▶ **Objective**
In the entries below, find the line containing "[4 frames are shown]" and the line containing "Which objects stayed". Copy those two lines and everything between them exactly, without the pictures.

▶ **Rows**

* Begin *

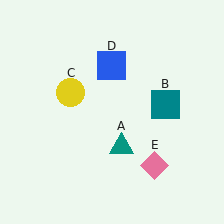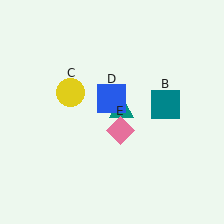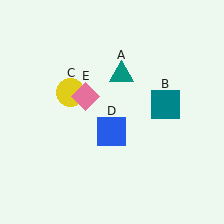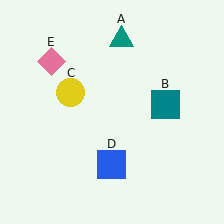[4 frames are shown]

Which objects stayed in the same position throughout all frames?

* End *
* Begin *

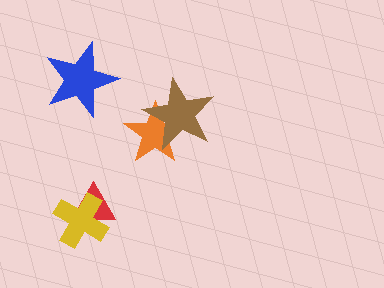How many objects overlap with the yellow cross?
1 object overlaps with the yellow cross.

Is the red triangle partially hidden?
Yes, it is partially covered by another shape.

* End *
* Begin *

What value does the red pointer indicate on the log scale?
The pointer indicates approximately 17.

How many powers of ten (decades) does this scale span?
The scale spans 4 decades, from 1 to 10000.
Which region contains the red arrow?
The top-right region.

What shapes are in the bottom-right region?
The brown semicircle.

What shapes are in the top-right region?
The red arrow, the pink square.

* End *

▶ **The reply**
[4 frames are shown]

Which objects stayed in the same position throughout all frames?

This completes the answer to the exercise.